◆ What needs to be done
Return every record below exactly as written, omitting any pictures.

◆ Data for processing
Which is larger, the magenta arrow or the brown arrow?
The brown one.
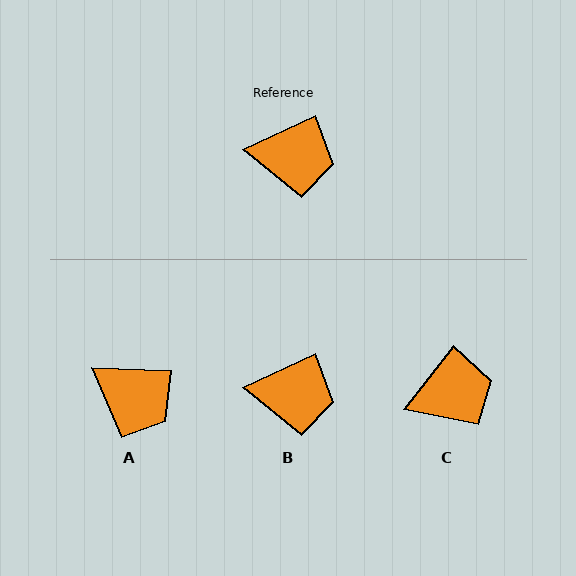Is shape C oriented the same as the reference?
No, it is off by about 27 degrees.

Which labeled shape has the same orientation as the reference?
B.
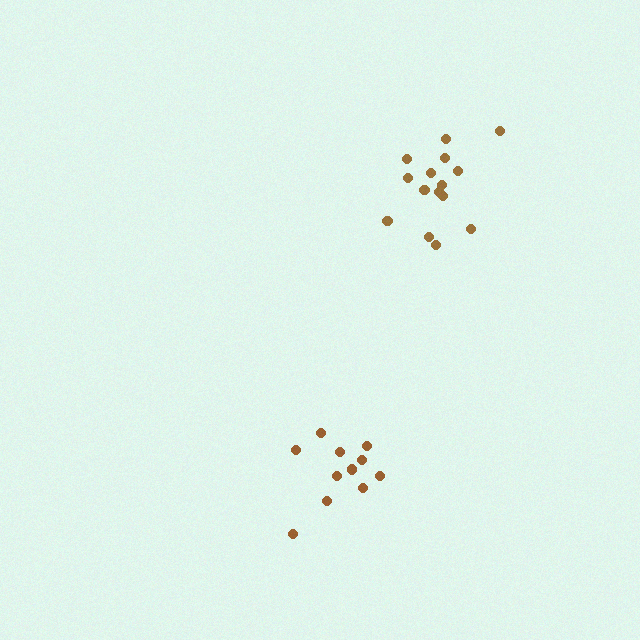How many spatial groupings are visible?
There are 2 spatial groupings.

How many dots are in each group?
Group 1: 11 dots, Group 2: 15 dots (26 total).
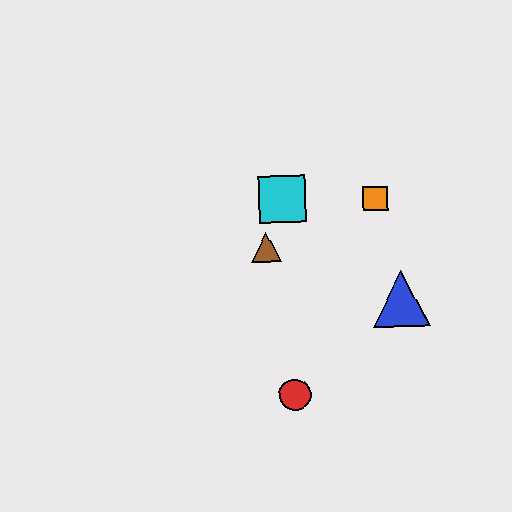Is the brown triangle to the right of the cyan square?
No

◆ The solution
Which is larger, the magenta arrow or the brown arrow?
The brown one.
Is shape C oriented the same as the reference?
No, it is off by about 27 degrees.

Which labeled shape has the same orientation as the reference?
B.
How many spatial groupings are visible?
There are 2 spatial groupings.

How many dots are in each group?
Group 1: 11 dots, Group 2: 15 dots (26 total).
Is the brown triangle to the right of the cyan square?
No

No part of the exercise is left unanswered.